==== Data rows ====
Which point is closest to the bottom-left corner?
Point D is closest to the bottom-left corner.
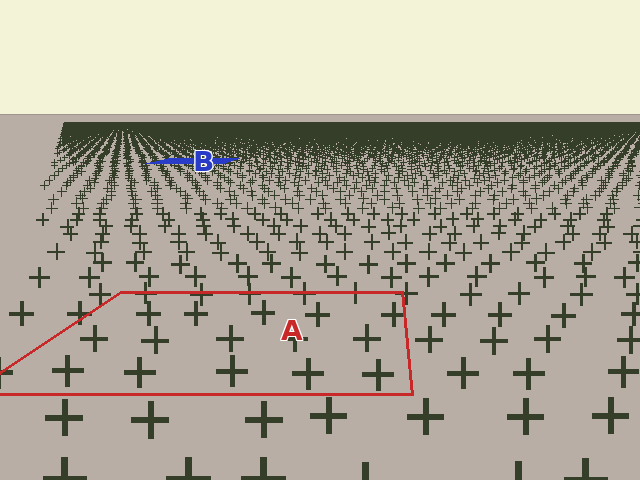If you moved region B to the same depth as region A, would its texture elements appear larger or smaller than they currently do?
They would appear larger. At a closer depth, the same texture elements are projected at a bigger on-screen size.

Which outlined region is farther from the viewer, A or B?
Region B is farther from the viewer — the texture elements inside it appear smaller and more densely packed.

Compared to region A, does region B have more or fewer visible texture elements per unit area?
Region B has more texture elements per unit area — they are packed more densely because it is farther away.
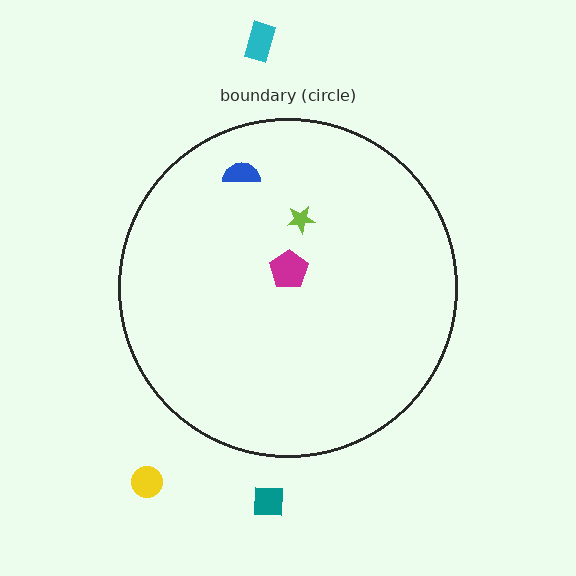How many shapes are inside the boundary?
3 inside, 3 outside.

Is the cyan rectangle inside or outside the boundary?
Outside.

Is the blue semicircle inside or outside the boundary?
====
- What is needed
Leave out the pictures and restate everything else word for word.

- Reply
Which point is closest to the bottom-left corner?
Point D is closest to the bottom-left corner.
If you moved region B to the same depth as region A, would its texture elements appear larger or smaller than they currently do?
They would appear larger. At a closer depth, the same texture elements are projected at a bigger on-screen size.

Which outlined region is farther from the viewer, A or B?
Region B is farther from the viewer — the texture elements inside it appear smaller and more densely packed.

Compared to region A, does region B have more or fewer visible texture elements per unit area?
Region B has more texture elements per unit area — they are packed more densely because it is farther away.
How many shapes are inside the boundary?
3 inside, 3 outside.

Is the cyan rectangle inside or outside the boundary?
Outside.

Is the blue semicircle inside or outside the boundary?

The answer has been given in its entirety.